■ **Task to complete**:
What follows is a set of entries. Give them again exactly, without the pictures.

■ **Visual perception records**:

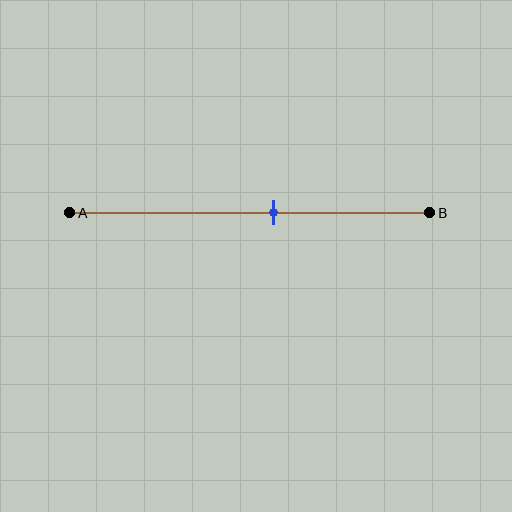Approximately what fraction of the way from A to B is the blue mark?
The blue mark is approximately 55% of the way from A to B.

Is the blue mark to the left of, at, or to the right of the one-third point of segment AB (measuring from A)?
The blue mark is to the right of the one-third point of segment AB.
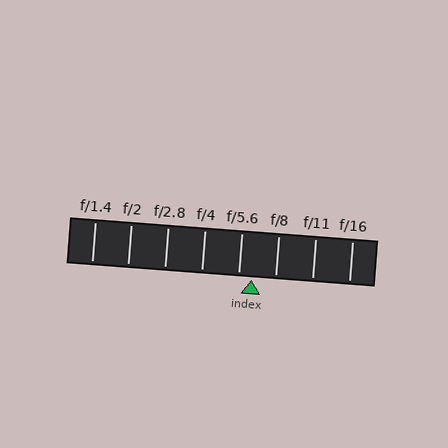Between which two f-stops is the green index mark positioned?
The index mark is between f/5.6 and f/8.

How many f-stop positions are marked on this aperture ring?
There are 8 f-stop positions marked.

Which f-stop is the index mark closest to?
The index mark is closest to f/5.6.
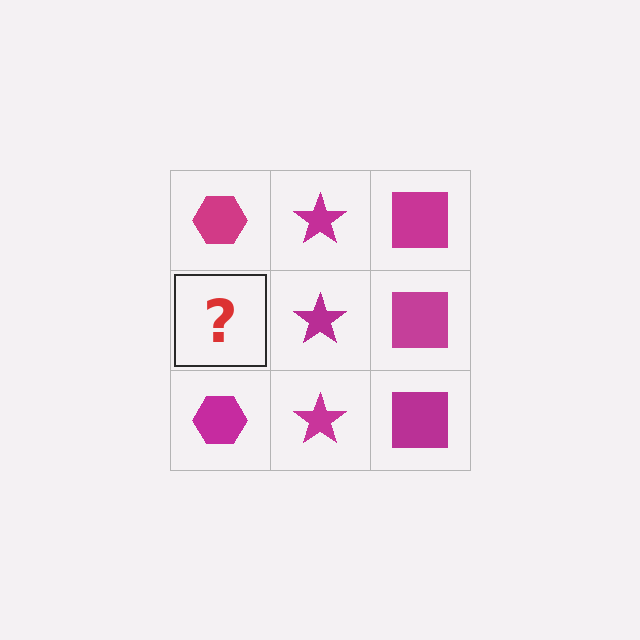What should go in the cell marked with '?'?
The missing cell should contain a magenta hexagon.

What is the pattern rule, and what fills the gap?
The rule is that each column has a consistent shape. The gap should be filled with a magenta hexagon.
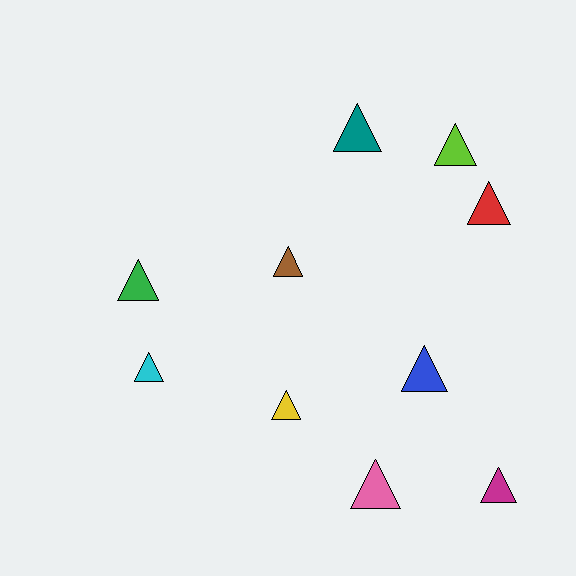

■ **Correct result**:
Approximately what fraction of the way from A to B is the blue mark?
The blue mark is approximately 55% of the way from A to B.

Is the blue mark to the left of, at, or to the right of the one-third point of segment AB (measuring from A)?
The blue mark is to the right of the one-third point of segment AB.
Between which two f-stops is the green index mark positioned?
The index mark is between f/5.6 and f/8.

How many f-stop positions are marked on this aperture ring?
There are 8 f-stop positions marked.

Which f-stop is the index mark closest to?
The index mark is closest to f/5.6.
What should go in the cell marked with '?'?
The missing cell should contain a magenta hexagon.

What is the pattern rule, and what fills the gap?
The rule is that each column has a consistent shape. The gap should be filled with a magenta hexagon.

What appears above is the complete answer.